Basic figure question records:
━━━━━━━━

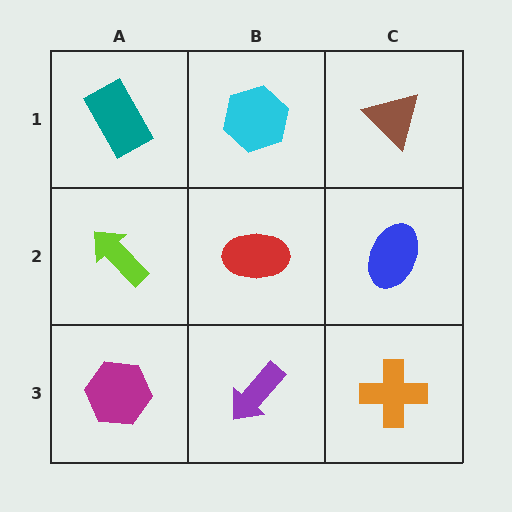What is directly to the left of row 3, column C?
A purple arrow.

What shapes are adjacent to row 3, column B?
A red ellipse (row 2, column B), a magenta hexagon (row 3, column A), an orange cross (row 3, column C).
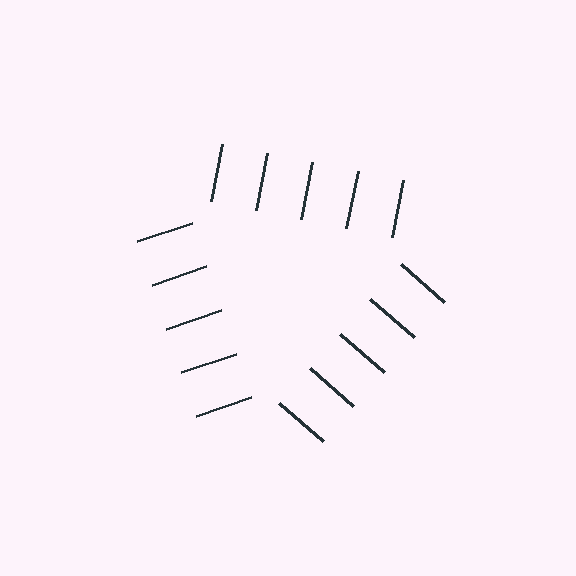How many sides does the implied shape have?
3 sides — the line-ends trace a triangle.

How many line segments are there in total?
15 — 5 along each of the 3 edges.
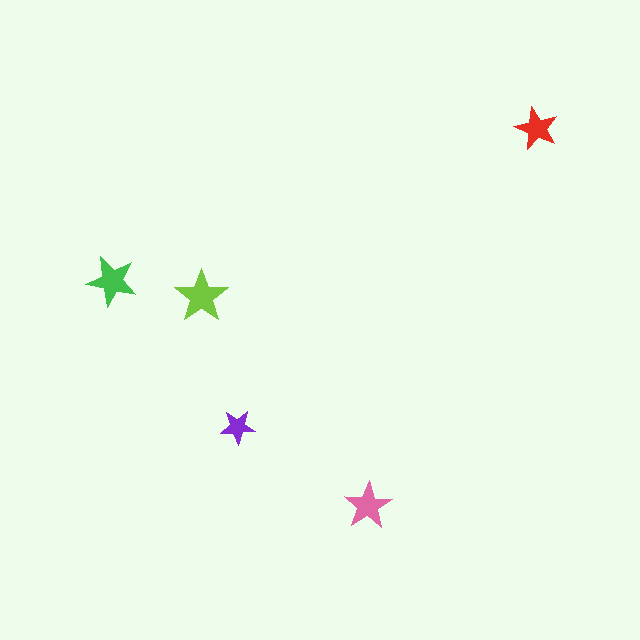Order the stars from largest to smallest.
the lime one, the green one, the pink one, the red one, the purple one.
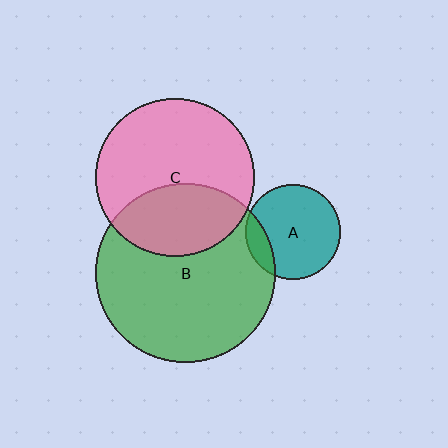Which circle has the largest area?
Circle B (green).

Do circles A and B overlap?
Yes.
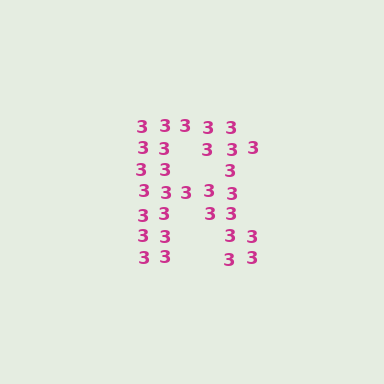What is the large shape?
The large shape is the letter R.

━━━━━━━━

**PROBLEM TO SOLVE**
Reproduce the entries above exactly. Do not include the images.

**ANSWER FOR THE TASK**
What is directly to the left of row 3, column C?
A purple arrow.

What shapes are adjacent to row 3, column B?
A red ellipse (row 2, column B), a magenta hexagon (row 3, column A), an orange cross (row 3, column C).
How many sides does the implied shape have?
3 sides — the line-ends trace a triangle.

How many line segments are there in total?
15 — 5 along each of the 3 edges.
Order the stars from largest to smallest.
the lime one, the green one, the pink one, the red one, the purple one.
Which circle has the largest area?
Circle B (green).

Do circles A and B overlap?
Yes.
What is the large shape?
The large shape is the letter R.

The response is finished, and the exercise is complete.